* **Given instruction**:
Quote, verbatim, all material below, without pictures.

** BEGIN Records shown **

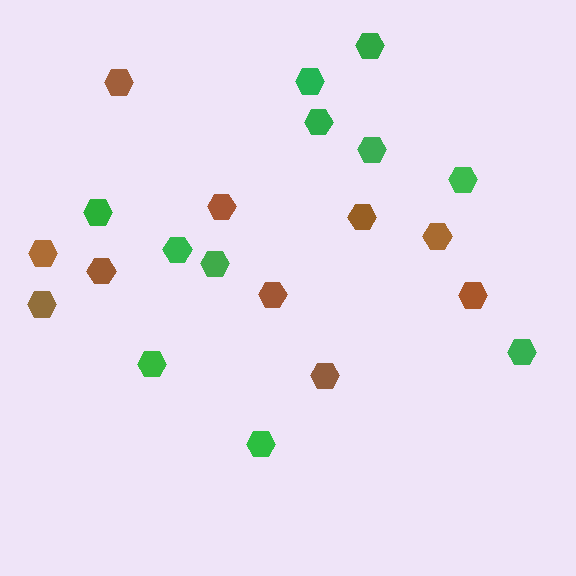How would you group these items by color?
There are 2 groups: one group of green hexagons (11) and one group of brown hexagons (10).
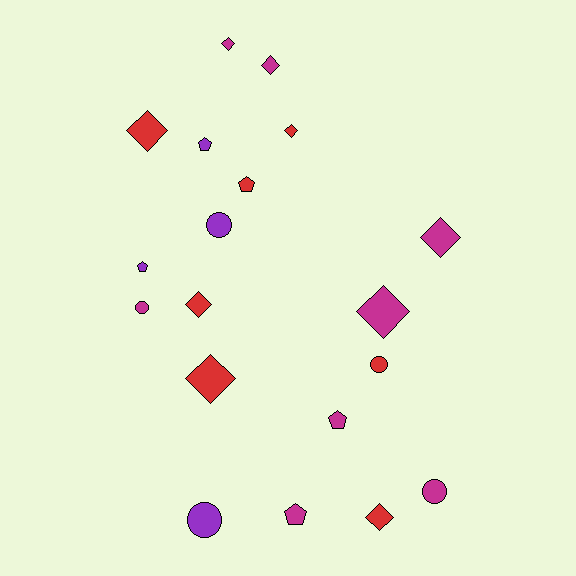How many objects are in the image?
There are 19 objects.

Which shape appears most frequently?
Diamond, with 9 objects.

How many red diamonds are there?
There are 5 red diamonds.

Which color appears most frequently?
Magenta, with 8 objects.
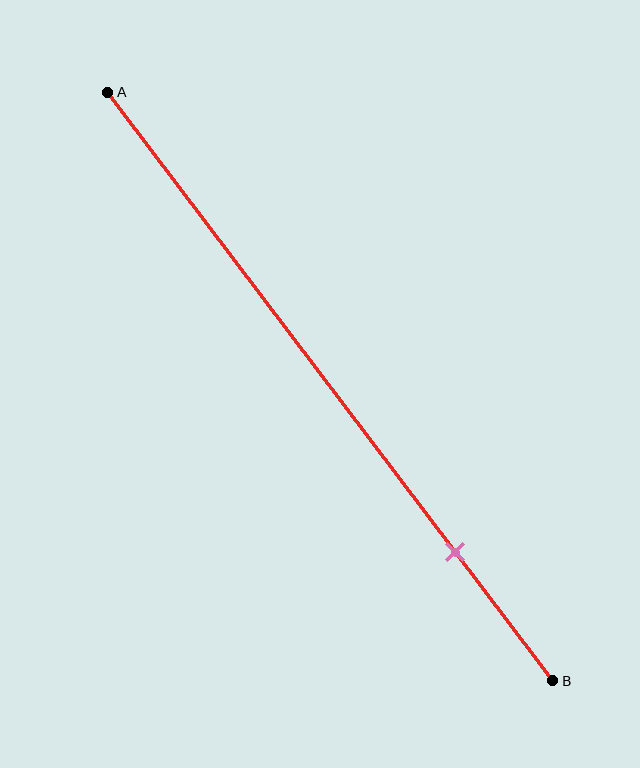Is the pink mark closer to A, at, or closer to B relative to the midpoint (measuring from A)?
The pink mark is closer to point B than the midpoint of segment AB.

** END Records shown **

* **Full output**:
How would you group these items by color?
There are 2 groups: one group of green hexagons (11) and one group of brown hexagons (10).
How many objects are in the image?
There are 19 objects.

Which shape appears most frequently?
Diamond, with 9 objects.

How many red diamonds are there?
There are 5 red diamonds.

Which color appears most frequently?
Magenta, with 8 objects.
Is the pink mark closer to A, at, or closer to B relative to the midpoint (measuring from A)?
The pink mark is closer to point B than the midpoint of segment AB.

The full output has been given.